Start Supplied records

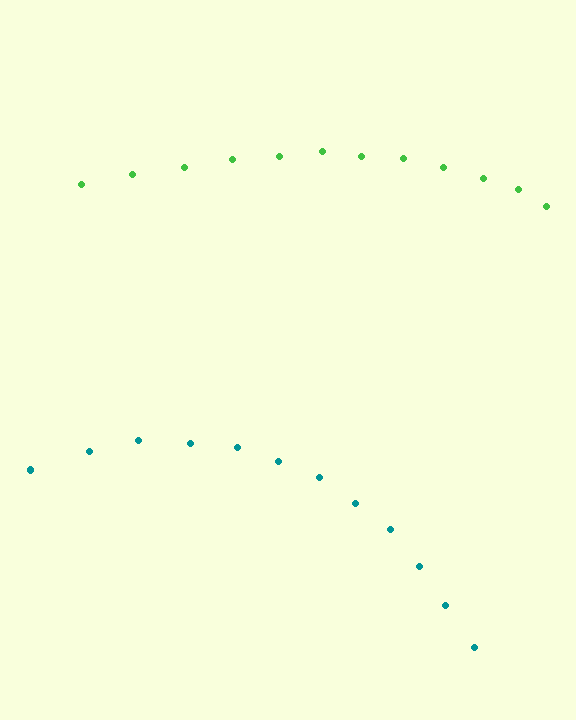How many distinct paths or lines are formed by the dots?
There are 2 distinct paths.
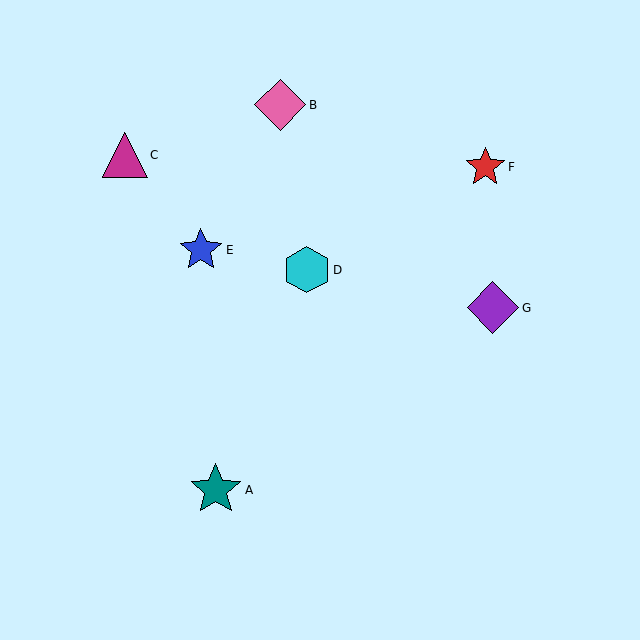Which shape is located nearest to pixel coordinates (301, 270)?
The cyan hexagon (labeled D) at (307, 270) is nearest to that location.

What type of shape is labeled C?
Shape C is a magenta triangle.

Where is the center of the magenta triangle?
The center of the magenta triangle is at (125, 155).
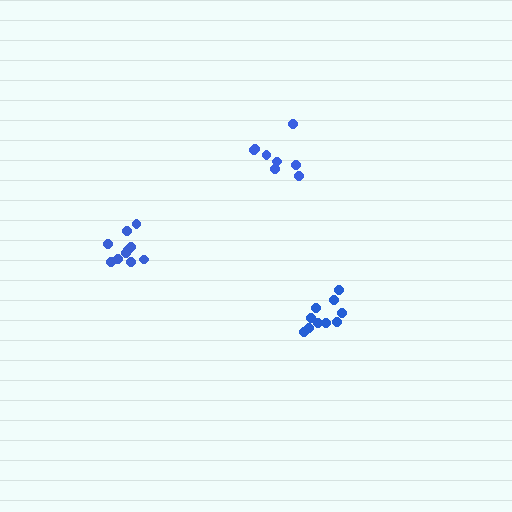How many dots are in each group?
Group 1: 10 dots, Group 2: 8 dots, Group 3: 10 dots (28 total).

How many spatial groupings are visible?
There are 3 spatial groupings.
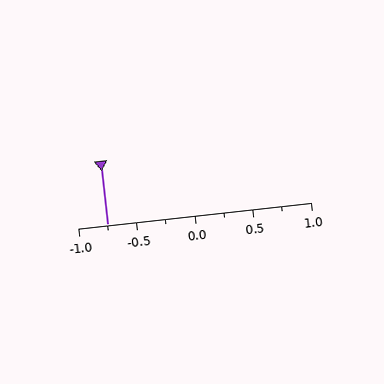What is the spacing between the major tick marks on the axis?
The major ticks are spaced 0.5 apart.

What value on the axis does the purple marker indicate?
The marker indicates approximately -0.75.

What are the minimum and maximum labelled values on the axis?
The axis runs from -1.0 to 1.0.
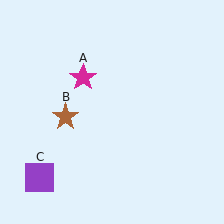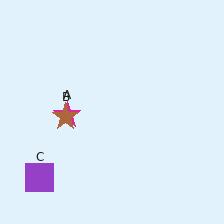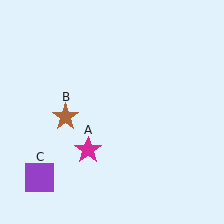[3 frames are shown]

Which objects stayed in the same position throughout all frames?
Brown star (object B) and purple square (object C) remained stationary.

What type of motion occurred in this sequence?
The magenta star (object A) rotated counterclockwise around the center of the scene.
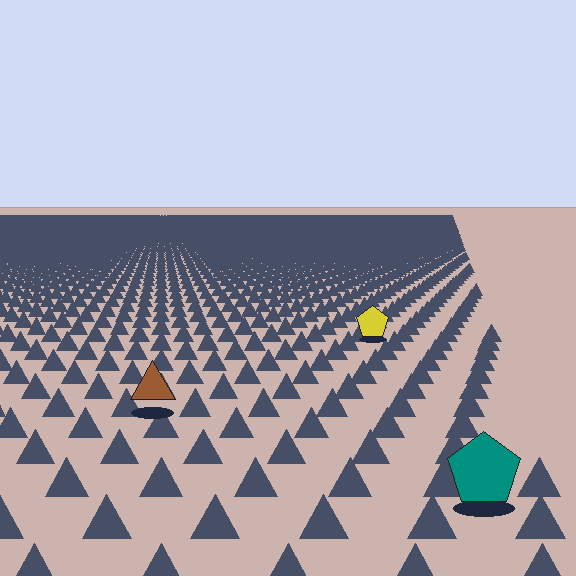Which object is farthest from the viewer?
The yellow pentagon is farthest from the viewer. It appears smaller and the ground texture around it is denser.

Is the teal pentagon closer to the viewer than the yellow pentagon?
Yes. The teal pentagon is closer — you can tell from the texture gradient: the ground texture is coarser near it.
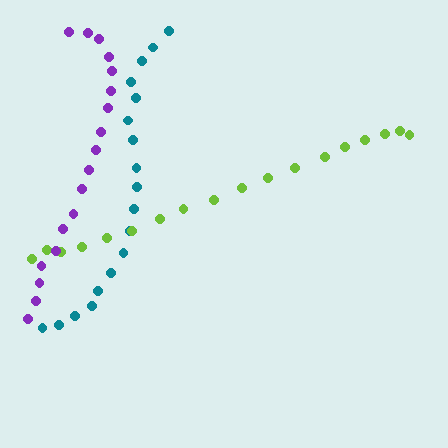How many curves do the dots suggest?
There are 3 distinct paths.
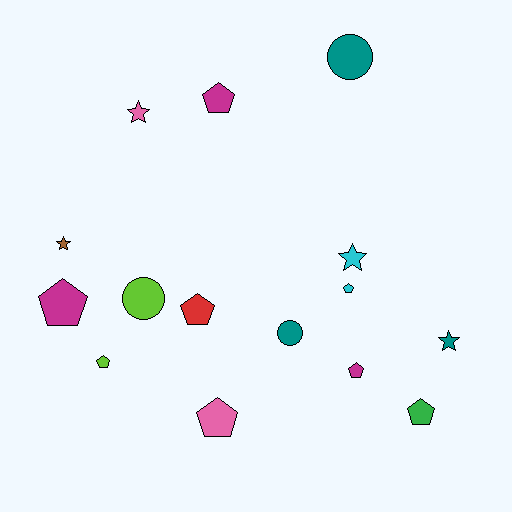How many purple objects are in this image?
There are no purple objects.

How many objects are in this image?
There are 15 objects.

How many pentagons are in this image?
There are 8 pentagons.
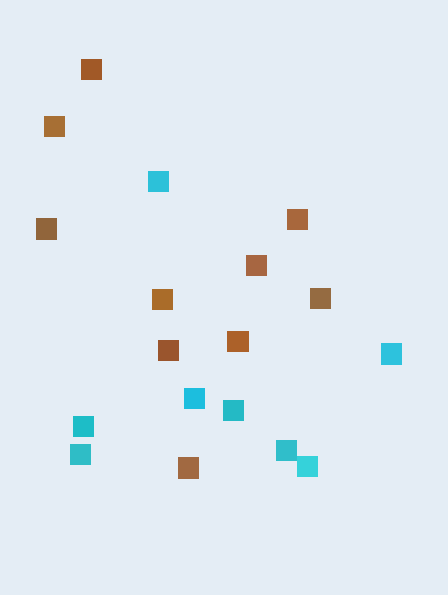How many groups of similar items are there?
There are 2 groups: one group of brown squares (10) and one group of cyan squares (8).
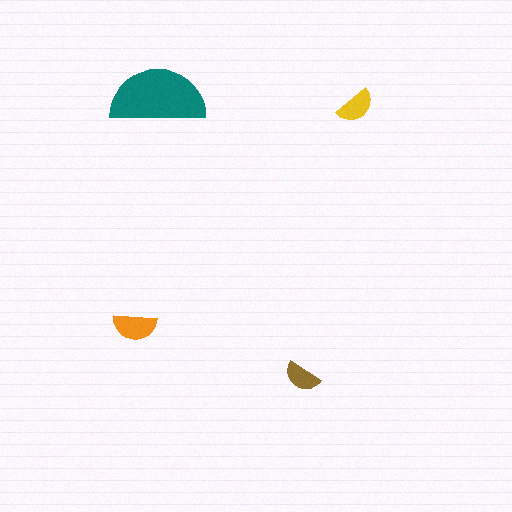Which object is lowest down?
The brown semicircle is bottommost.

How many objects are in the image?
There are 4 objects in the image.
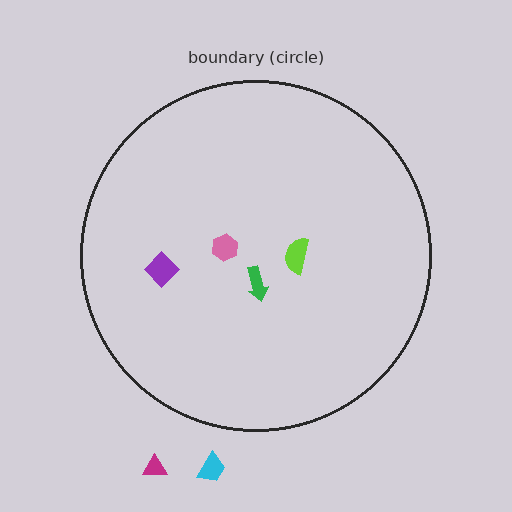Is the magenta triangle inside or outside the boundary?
Outside.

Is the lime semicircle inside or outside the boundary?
Inside.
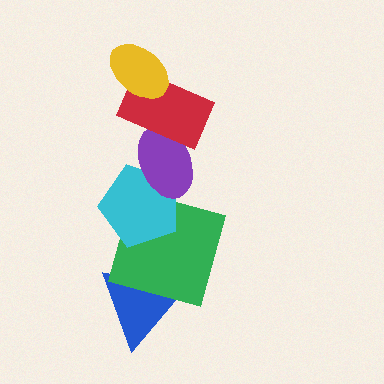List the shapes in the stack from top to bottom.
From top to bottom: the yellow ellipse, the red rectangle, the purple ellipse, the cyan pentagon, the green square, the blue triangle.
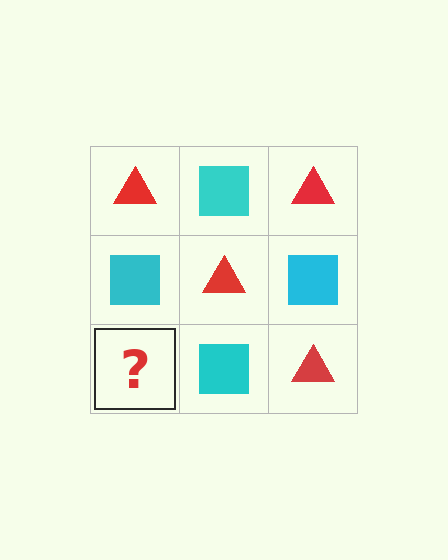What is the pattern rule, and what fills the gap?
The rule is that it alternates red triangle and cyan square in a checkerboard pattern. The gap should be filled with a red triangle.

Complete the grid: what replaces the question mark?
The question mark should be replaced with a red triangle.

End Supplied records

◆ The problem ◆
Write out every entry again word for word, without any of the pictures.

◆ Output ◆
How many distinct paths or lines are formed by the dots?
There are 2 distinct paths.
Which shape is located nearest to pixel coordinates (301, 270)?
The cyan hexagon (labeled D) at (307, 270) is nearest to that location.

What type of shape is labeled C?
Shape C is a magenta triangle.

Where is the center of the magenta triangle?
The center of the magenta triangle is at (125, 155).
How many dots are in each group?
Group 1: 10 dots, Group 2: 8 dots, Group 3: 10 dots (28 total).

How many spatial groupings are visible?
There are 3 spatial groupings.
What is the spacing between the major tick marks on the axis?
The major ticks are spaced 0.5 apart.

What value on the axis does the purple marker indicate?
The marker indicates approximately -0.75.

What are the minimum and maximum labelled values on the axis?
The axis runs from -1.0 to 1.0.
[3 frames are shown]

Which objects stayed in the same position throughout all frames?
Brown star (object B) and purple square (object C) remained stationary.

What type of motion occurred in this sequence?
The magenta star (object A) rotated counterclockwise around the center of the scene.
Which object is farthest from the viewer?
The yellow pentagon is farthest from the viewer. It appears smaller and the ground texture around it is denser.

Is the teal pentagon closer to the viewer than the yellow pentagon?
Yes. The teal pentagon is closer — you can tell from the texture gradient: the ground texture is coarser near it.
How many curves do the dots suggest?
There are 3 distinct paths.
How many purple objects are in this image?
There are no purple objects.

How many objects are in this image?
There are 15 objects.

How many pentagons are in this image?
There are 8 pentagons.
How many groups of similar items are there?
There are 2 groups: one group of brown squares (10) and one group of cyan squares (8).
Which object is lowest down?
The brown semicircle is bottommost.

How many objects are in the image?
There are 4 objects in the image.
Is the magenta triangle inside or outside the boundary?
Outside.

Is the lime semicircle inside or outside the boundary?
Inside.
List the shapes in the stack from top to bottom.
From top to bottom: the yellow ellipse, the red rectangle, the purple ellipse, the cyan pentagon, the green square, the blue triangle.
What is the pattern rule, and what fills the gap?
The rule is that it alternates red triangle and cyan square in a checkerboard pattern. The gap should be filled with a red triangle.

Complete the grid: what replaces the question mark?
The question mark should be replaced with a red triangle.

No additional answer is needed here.